● **Problem to work on**: Leave the pictures out. Retype exactly the lines below from the one containing "Which objects are in front of the red circle?" through the one containing "Which object is closest", and no others.

Basic figure question records
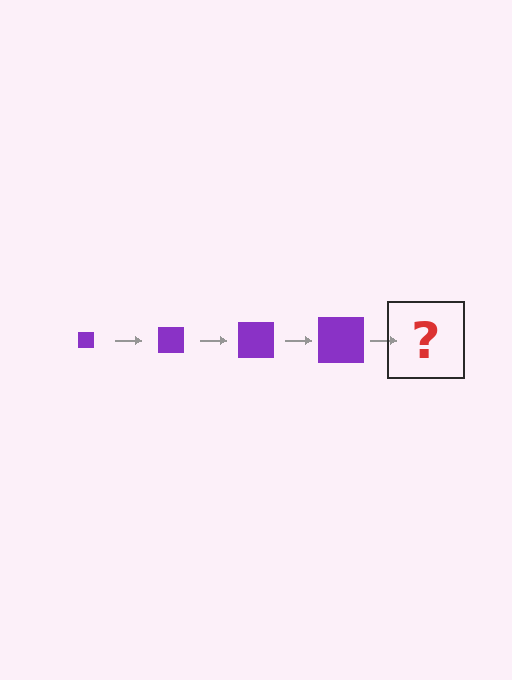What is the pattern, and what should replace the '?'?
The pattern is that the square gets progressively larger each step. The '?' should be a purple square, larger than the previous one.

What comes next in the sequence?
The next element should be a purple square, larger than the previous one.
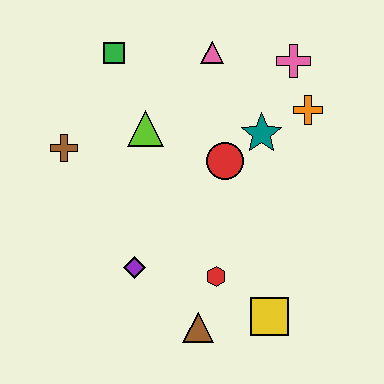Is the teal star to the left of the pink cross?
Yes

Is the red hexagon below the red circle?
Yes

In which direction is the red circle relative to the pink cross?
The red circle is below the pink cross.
...
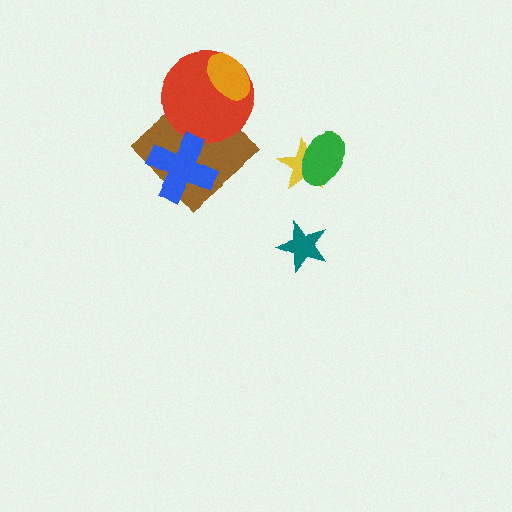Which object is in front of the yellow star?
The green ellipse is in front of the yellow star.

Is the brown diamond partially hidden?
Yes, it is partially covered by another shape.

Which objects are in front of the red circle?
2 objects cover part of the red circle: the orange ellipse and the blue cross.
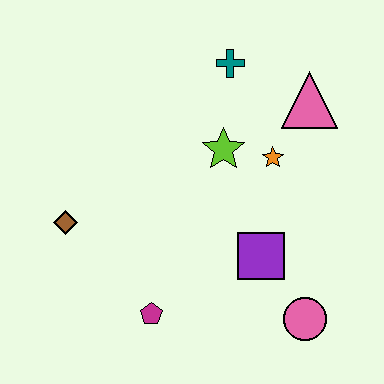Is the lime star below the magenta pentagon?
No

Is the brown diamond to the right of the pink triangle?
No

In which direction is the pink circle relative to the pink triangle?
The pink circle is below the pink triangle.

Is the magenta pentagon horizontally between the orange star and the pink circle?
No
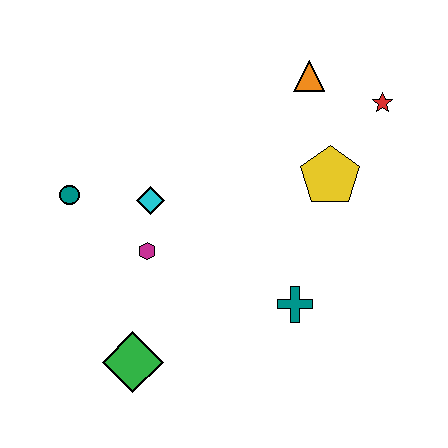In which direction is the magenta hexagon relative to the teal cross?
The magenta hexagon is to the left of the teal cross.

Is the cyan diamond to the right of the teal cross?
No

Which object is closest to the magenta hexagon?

● **Task result**:
Which objects are in front of the red circle?
2 objects cover part of the red circle: the orange ellipse and the blue cross.
Is the lime star below the magenta pentagon?
No

Is the brown diamond to the right of the pink triangle?
No

In which direction is the pink circle relative to the pink triangle?
The pink circle is below the pink triangle.

Is the magenta pentagon horizontally between the orange star and the pink circle?
No
In which direction is the magenta hexagon relative to the teal cross?
The magenta hexagon is to the left of the teal cross.

Is the cyan diamond to the right of the teal cross?
No

Which object is closest to the magenta hexagon?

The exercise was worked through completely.